Problem statement>
Below is a set of records. Repeat all of them exactly.

Records>
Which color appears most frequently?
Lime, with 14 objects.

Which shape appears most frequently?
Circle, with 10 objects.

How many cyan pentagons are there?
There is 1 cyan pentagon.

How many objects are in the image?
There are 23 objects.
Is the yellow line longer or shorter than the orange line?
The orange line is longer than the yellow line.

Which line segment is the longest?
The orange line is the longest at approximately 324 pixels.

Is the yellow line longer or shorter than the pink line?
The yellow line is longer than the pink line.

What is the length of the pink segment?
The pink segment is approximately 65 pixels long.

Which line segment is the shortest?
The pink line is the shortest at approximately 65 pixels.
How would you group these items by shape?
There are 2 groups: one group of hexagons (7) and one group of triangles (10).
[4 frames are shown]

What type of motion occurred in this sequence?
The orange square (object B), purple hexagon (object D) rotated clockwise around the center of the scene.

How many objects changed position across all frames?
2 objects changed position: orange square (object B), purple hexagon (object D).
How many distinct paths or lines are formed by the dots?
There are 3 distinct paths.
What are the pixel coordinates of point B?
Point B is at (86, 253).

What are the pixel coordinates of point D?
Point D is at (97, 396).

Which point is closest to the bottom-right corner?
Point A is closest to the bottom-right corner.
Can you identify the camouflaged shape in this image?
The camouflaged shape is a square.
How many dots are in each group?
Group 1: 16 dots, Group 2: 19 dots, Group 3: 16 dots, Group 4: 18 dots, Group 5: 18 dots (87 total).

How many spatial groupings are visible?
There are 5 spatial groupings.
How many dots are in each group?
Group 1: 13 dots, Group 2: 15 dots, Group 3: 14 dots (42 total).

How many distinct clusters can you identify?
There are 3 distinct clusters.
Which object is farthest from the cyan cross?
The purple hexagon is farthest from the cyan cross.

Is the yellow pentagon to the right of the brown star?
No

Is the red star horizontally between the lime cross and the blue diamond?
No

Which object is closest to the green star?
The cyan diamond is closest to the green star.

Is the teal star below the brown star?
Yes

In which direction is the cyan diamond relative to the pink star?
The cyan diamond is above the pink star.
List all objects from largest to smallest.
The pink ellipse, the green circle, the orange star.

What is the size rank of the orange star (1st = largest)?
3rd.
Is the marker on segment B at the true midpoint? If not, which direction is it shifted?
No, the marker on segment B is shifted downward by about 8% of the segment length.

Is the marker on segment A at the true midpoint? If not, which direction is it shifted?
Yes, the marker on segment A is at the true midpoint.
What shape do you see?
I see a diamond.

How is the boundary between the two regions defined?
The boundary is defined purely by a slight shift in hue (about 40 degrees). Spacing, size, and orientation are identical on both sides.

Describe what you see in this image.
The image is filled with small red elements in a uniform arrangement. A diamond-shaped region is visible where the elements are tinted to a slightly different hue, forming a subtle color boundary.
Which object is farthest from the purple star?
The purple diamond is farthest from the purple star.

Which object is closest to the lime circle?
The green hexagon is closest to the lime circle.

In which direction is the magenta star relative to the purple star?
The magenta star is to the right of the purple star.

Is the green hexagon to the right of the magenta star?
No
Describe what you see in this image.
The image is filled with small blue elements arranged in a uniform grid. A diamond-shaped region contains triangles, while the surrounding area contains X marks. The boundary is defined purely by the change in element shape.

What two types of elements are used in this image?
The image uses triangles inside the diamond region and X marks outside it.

Task solution>
Which color appears most frequently?
Lime, with 14 objects.

Which shape appears most frequently?
Circle, with 10 objects.

How many cyan pentagons are there?
There is 1 cyan pentagon.

How many objects are in the image?
There are 23 objects.
Is the yellow line longer or shorter than the orange line?
The orange line is longer than the yellow line.

Which line segment is the longest?
The orange line is the longest at approximately 324 pixels.

Is the yellow line longer or shorter than the pink line?
The yellow line is longer than the pink line.

What is the length of the pink segment?
The pink segment is approximately 65 pixels long.

Which line segment is the shortest?
The pink line is the shortest at approximately 65 pixels.
How would you group these items by shape?
There are 2 groups: one group of hexagons (7) and one group of triangles (10).
[4 frames are shown]

What type of motion occurred in this sequence?
The orange square (object B), purple hexagon (object D) rotated clockwise around the center of the scene.

How many objects changed position across all frames?
2 objects changed position: orange square (object B), purple hexagon (object D).
How many distinct paths or lines are formed by the dots?
There are 3 distinct paths.
What are the pixel coordinates of point B?
Point B is at (86, 253).

What are the pixel coordinates of point D?
Point D is at (97, 396).

Which point is closest to the bottom-right corner?
Point A is closest to the bottom-right corner.
Can you identify the camouflaged shape in this image?
The camouflaged shape is a square.
How many dots are in each group?
Group 1: 16 dots, Group 2: 19 dots, Group 3: 16 dots, Group 4: 18 dots, Group 5: 18 dots (87 total).

How many spatial groupings are visible?
There are 5 spatial groupings.
How many dots are in each group?
Group 1: 13 dots, Group 2: 15 dots, Group 3: 14 dots (42 total).

How many distinct clusters can you identify?
There are 3 distinct clusters.
Which object is farthest from the cyan cross?
The purple hexagon is farthest from the cyan cross.

Is the yellow pentagon to the right of the brown star?
No

Is the red star horizontally between the lime cross and the blue diamond?
No

Which object is closest to the green star?
The cyan diamond is closest to the green star.

Is the teal star below the brown star?
Yes

In which direction is the cyan diamond relative to the pink star?
The cyan diamond is above the pink star.
List all objects from largest to smallest.
The pink ellipse, the green circle, the orange star.

What is the size rank of the orange star (1st = largest)?
3rd.
Is the marker on segment B at the true midpoint? If not, which direction is it shifted?
No, the marker on segment B is shifted downward by about 8% of the segment length.

Is the marker on segment A at the true midpoint? If not, which direction is it shifted?
Yes, the marker on segment A is at the true midpoint.
What shape do you see?
I see a diamond.

How is the boundary between the two regions defined?
The boundary is defined purely by a slight shift in hue (about 40 degrees). Spacing, size, and orientation are identical on both sides.

Describe what you see in this image.
The image is filled with small red elements in a uniform arrangement. A diamond-shaped region is visible where the elements are tinted to a slightly different hue, forming a subtle color boundary.
Which object is farthest from the purple star?
The purple diamond is farthest from the purple star.

Which object is closest to the lime circle?
The green hexagon is closest to the lime circle.

In which direction is the magenta star relative to the purple star?
The magenta star is to the right of the purple star.

Is the green hexagon to the right of the magenta star?
No
Describe what you see in this image.
The image is filled with small blue elements arranged in a uniform grid. A diamond-shaped region contains triangles, while the surrounding area contains X marks. The boundary is defined purely by the change in element shape.

What two types of elements are used in this image?
The image uses triangles inside the diamond region and X marks outside it.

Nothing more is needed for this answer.